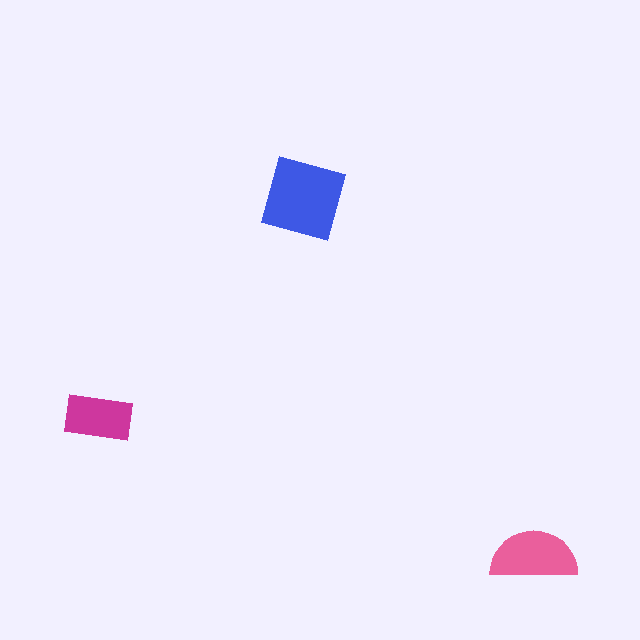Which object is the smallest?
The magenta rectangle.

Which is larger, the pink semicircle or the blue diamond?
The blue diamond.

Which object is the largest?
The blue diamond.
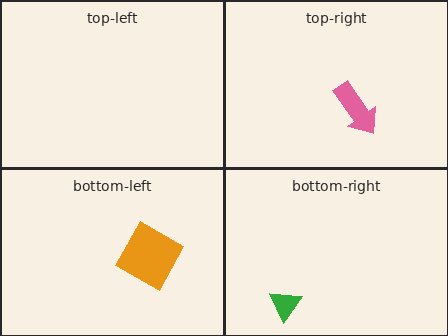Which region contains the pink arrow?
The top-right region.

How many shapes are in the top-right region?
1.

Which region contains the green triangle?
The bottom-right region.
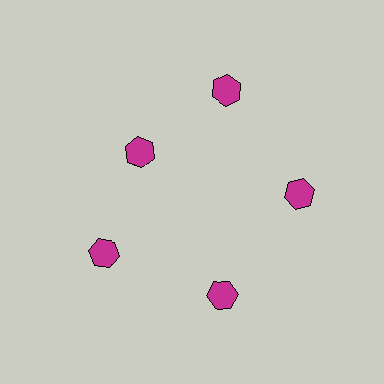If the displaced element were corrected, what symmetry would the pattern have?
It would have 5-fold rotational symmetry — the pattern would map onto itself every 72 degrees.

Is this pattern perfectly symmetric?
No. The 5 magenta hexagons are arranged in a ring, but one element near the 10 o'clock position is pulled inward toward the center, breaking the 5-fold rotational symmetry.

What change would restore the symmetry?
The symmetry would be restored by moving it outward, back onto the ring so that all 5 hexagons sit at equal angles and equal distance from the center.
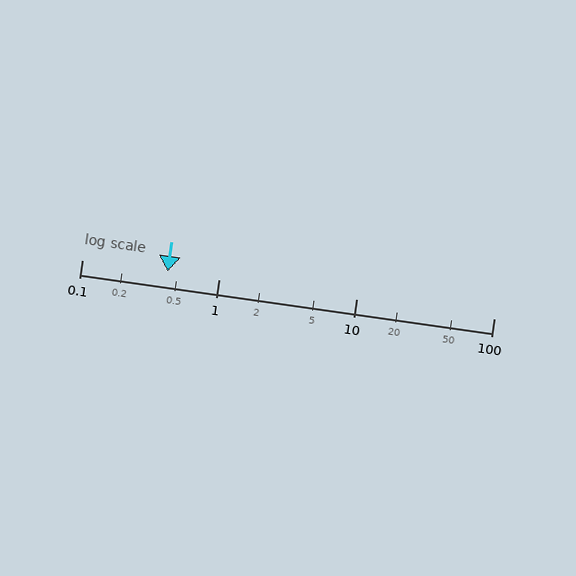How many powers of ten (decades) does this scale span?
The scale spans 3 decades, from 0.1 to 100.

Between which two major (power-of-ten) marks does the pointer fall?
The pointer is between 0.1 and 1.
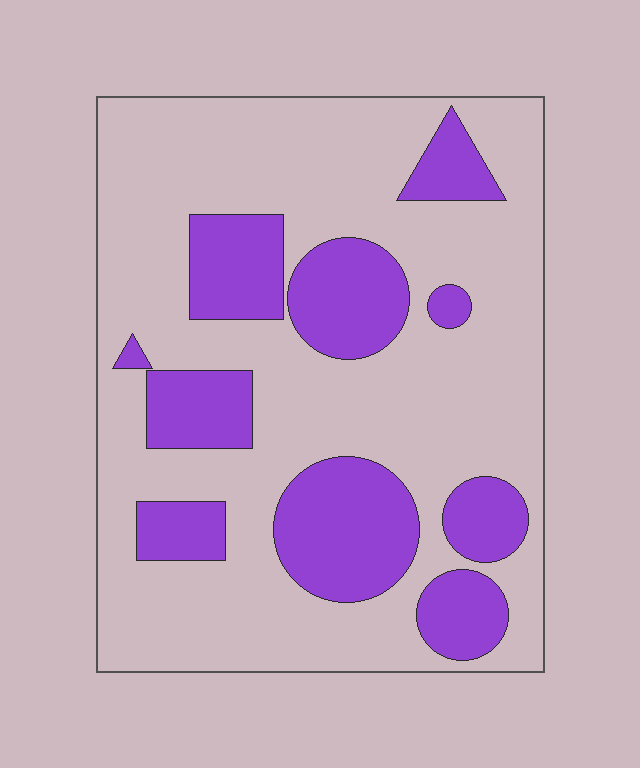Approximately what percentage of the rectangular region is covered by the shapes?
Approximately 30%.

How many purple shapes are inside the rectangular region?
10.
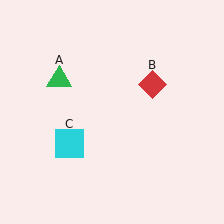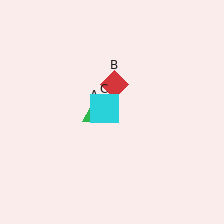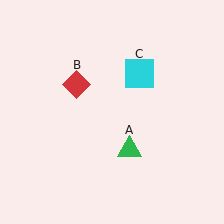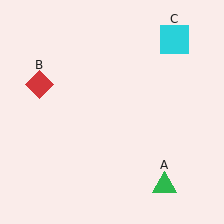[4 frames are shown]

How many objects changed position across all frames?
3 objects changed position: green triangle (object A), red diamond (object B), cyan square (object C).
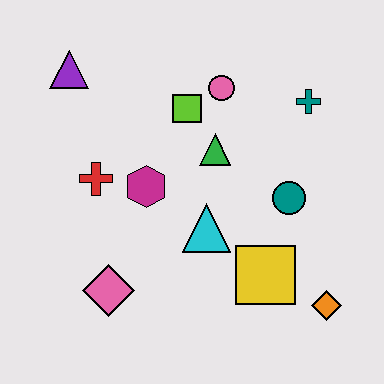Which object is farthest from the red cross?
The orange diamond is farthest from the red cross.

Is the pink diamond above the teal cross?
No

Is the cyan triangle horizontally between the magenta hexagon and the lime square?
No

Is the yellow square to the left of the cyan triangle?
No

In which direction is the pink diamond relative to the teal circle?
The pink diamond is to the left of the teal circle.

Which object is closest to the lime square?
The pink circle is closest to the lime square.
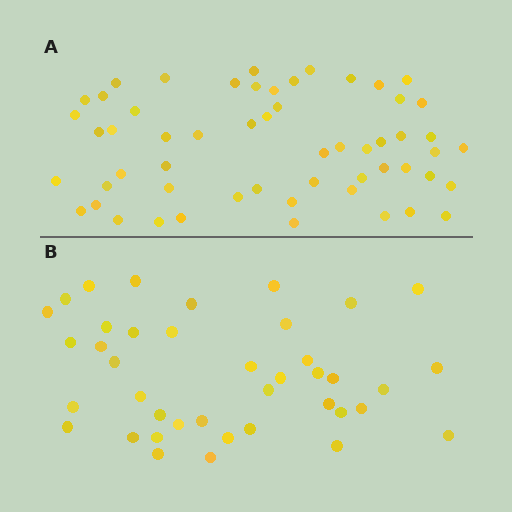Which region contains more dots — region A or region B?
Region A (the top region) has more dots.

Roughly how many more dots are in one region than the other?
Region A has approximately 15 more dots than region B.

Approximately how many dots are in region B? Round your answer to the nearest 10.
About 40 dots.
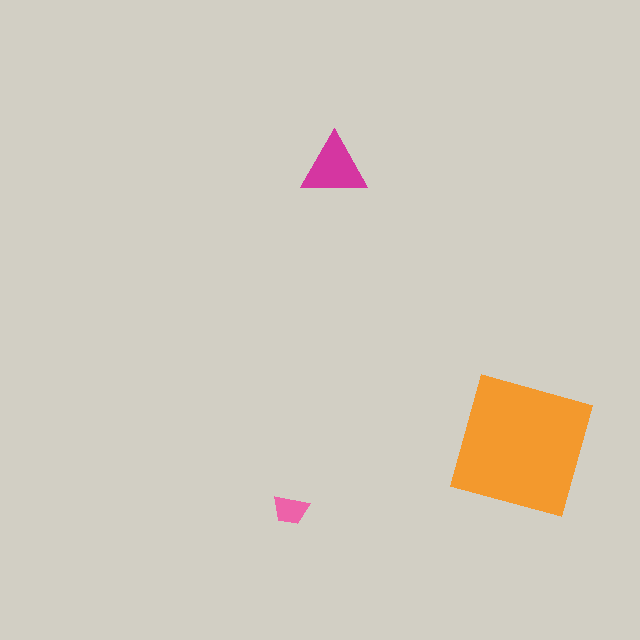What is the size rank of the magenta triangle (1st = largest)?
2nd.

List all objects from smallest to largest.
The pink trapezoid, the magenta triangle, the orange square.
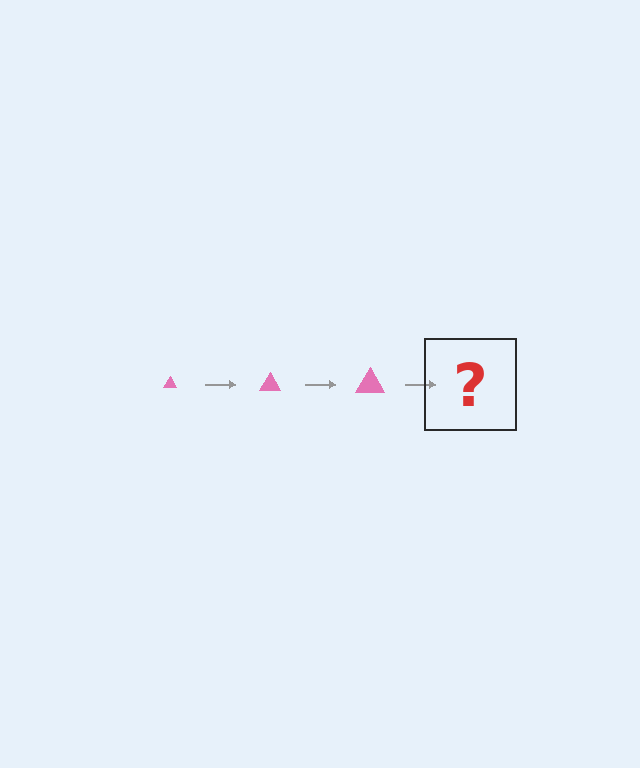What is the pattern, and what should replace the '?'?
The pattern is that the triangle gets progressively larger each step. The '?' should be a pink triangle, larger than the previous one.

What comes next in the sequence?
The next element should be a pink triangle, larger than the previous one.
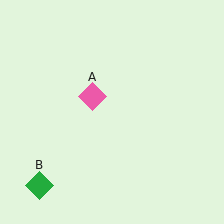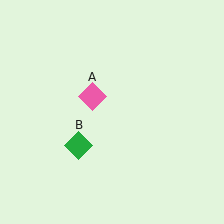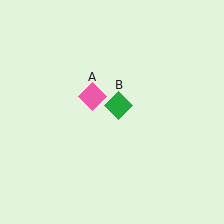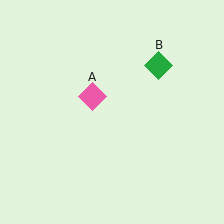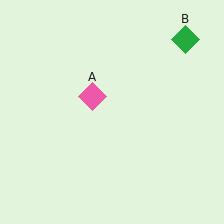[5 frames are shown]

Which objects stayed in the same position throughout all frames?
Pink diamond (object A) remained stationary.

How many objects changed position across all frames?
1 object changed position: green diamond (object B).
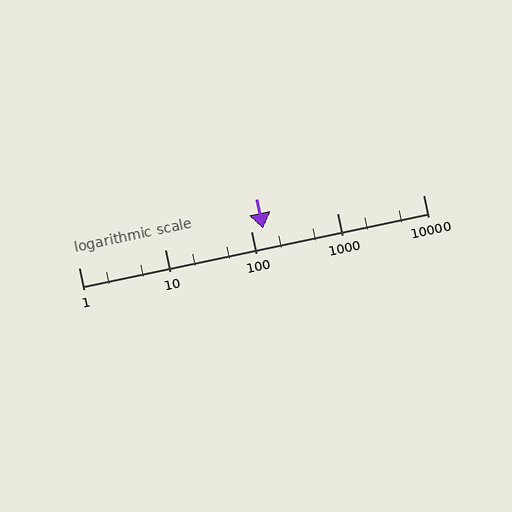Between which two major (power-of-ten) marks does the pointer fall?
The pointer is between 100 and 1000.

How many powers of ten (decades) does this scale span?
The scale spans 4 decades, from 1 to 10000.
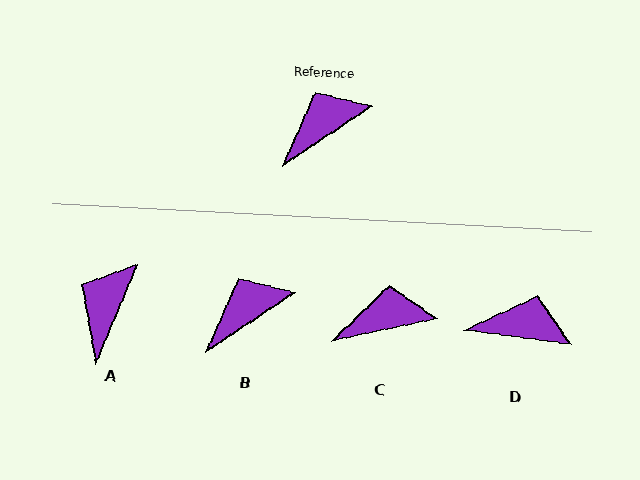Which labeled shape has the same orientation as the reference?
B.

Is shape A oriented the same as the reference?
No, it is off by about 34 degrees.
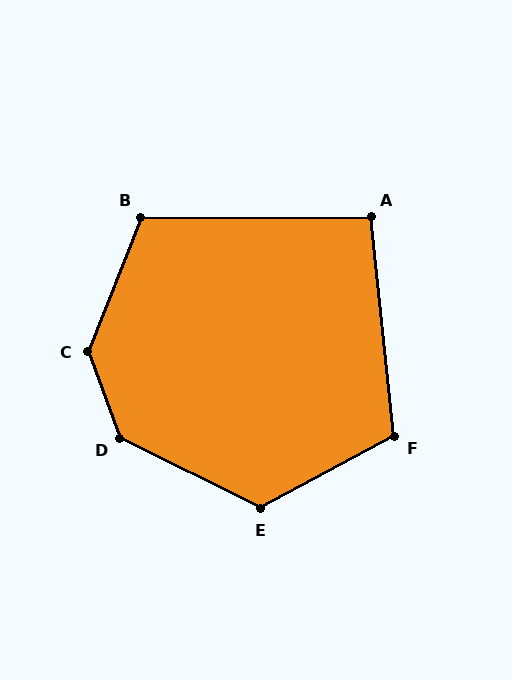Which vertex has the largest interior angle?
C, at approximately 139 degrees.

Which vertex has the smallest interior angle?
A, at approximately 96 degrees.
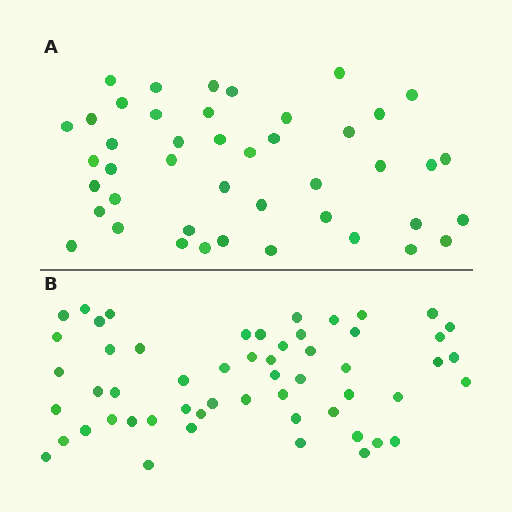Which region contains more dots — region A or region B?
Region B (the bottom region) has more dots.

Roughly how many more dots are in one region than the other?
Region B has roughly 12 or so more dots than region A.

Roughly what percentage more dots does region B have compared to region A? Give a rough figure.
About 25% more.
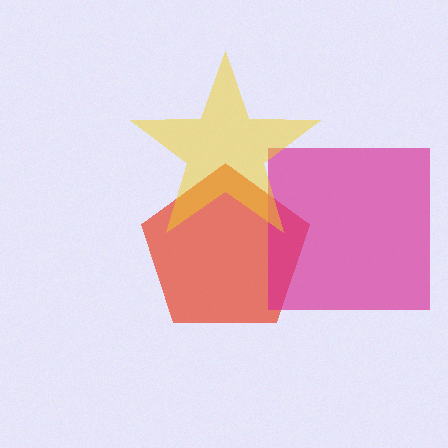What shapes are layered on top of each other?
The layered shapes are: a red pentagon, a magenta square, a yellow star.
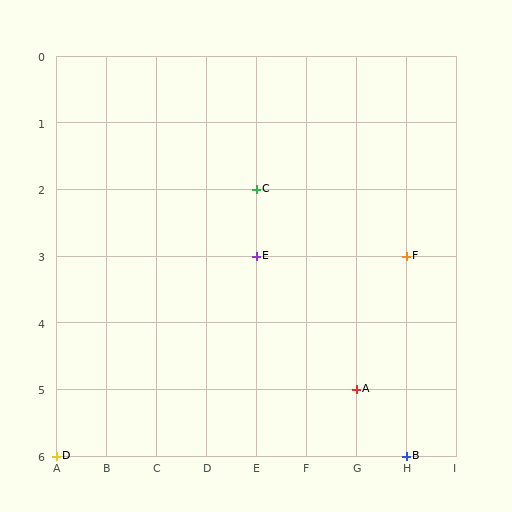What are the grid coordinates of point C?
Point C is at grid coordinates (E, 2).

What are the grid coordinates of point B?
Point B is at grid coordinates (H, 6).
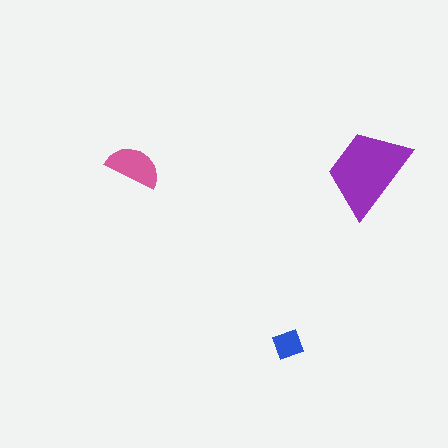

## PROBLEM
Pictures are excluded; repeat every record exactly.

## EXERCISE OUTPUT
Which object is the smallest?
The magenta rectangle.

Which is larger, the pink semicircle or the blue diamond?
The blue diamond.

Which object is the largest?
The blue diamond.
Which region contains the pink arrow?
The top-right region.

How many shapes are in the top-right region?
1.

Which region contains the green triangle?
The bottom-right region.
If the displaced element were corrected, what symmetry would the pattern have?
It would have 5-fold rotational symmetry — the pattern would map onto itself every 72 degrees.

Is this pattern perfectly symmetric?
No. The 5 magenta hexagons are arranged in a ring, but one element near the 10 o'clock position is pulled inward toward the center, breaking the 5-fold rotational symmetry.

What change would restore the symmetry?
The symmetry would be restored by moving it outward, back onto the ring so that all 5 hexagons sit at equal angles and equal distance from the center.
How many powers of ten (decades) does this scale span?
The scale spans 3 decades, from 0.1 to 100.

Between which two major (power-of-ten) marks does the pointer fall?
The pointer is between 0.1 and 1.
Approximately what percentage of the rectangular region is covered by the shapes?
Approximately 30%.

How many purple shapes are inside the rectangular region?
10.
[4 frames are shown]

How many objects changed position across all frames?
3 objects changed position: green triangle (object A), red diamond (object B), cyan square (object C).
Which object is farthest from the red cross?
The orange diamond is farthest from the red cross.

Is the pink diamond above the teal cross?
No

Is the cyan triangle horizontally between the magenta hexagon and the lime square?
No

Is the yellow square to the left of the cyan triangle?
No

In which direction is the pink diamond relative to the teal circle?
The pink diamond is to the left of the teal circle.

Which object is closest to the lime square?
The pink circle is closest to the lime square.
Which region contains more dots — region A or region B?
Region A (the top region) has more dots.

Roughly how many more dots are in one region than the other?
Region A has approximately 15 more dots than region B.

Approximately how many dots are in region B? Round your answer to the nearest 10.
About 40 dots.
What is the size rank of the magenta triangle (1st = largest)?
2nd.

List all objects from smallest to largest.
The pink trapezoid, the magenta triangle, the orange square.
What is the pattern, and what should replace the '?'?
The pattern is that the triangle gets progressively larger each step. The '?' should be a pink triangle, larger than the previous one.

What comes next in the sequence?
The next element should be a pink triangle, larger than the previous one.
[5 frames are shown]

Which objects stayed in the same position throughout all frames?
Pink diamond (object A) remained stationary.

How many objects changed position across all frames?
1 object changed position: green diamond (object B).
Between which two major (power-of-ten) marks does the pointer fall?
The pointer is between 100 and 1000.

How many powers of ten (decades) does this scale span?
The scale spans 4 decades, from 1 to 10000.
Which labeled shape has the same orientation as the reference?
B.

Is shape A oriented the same as the reference?
No, it is off by about 34 degrees.
Which vertex has the largest interior angle?
C, at approximately 139 degrees.

Which vertex has the smallest interior angle?
A, at approximately 96 degrees.
Which region contains more dots — region A or region B?
Region B (the bottom region) has more dots.

Roughly how many more dots are in one region than the other?
Region B has roughly 12 or so more dots than region A.

Roughly what percentage more dots does region B have compared to region A? Give a rough figure.
About 25% more.
What shapes are layered on top of each other?
The layered shapes are: a red pentagon, a magenta square, a yellow star.
What are the grid coordinates of point C?
Point C is at grid coordinates (E, 2).

What are the grid coordinates of point B?
Point B is at grid coordinates (H, 6).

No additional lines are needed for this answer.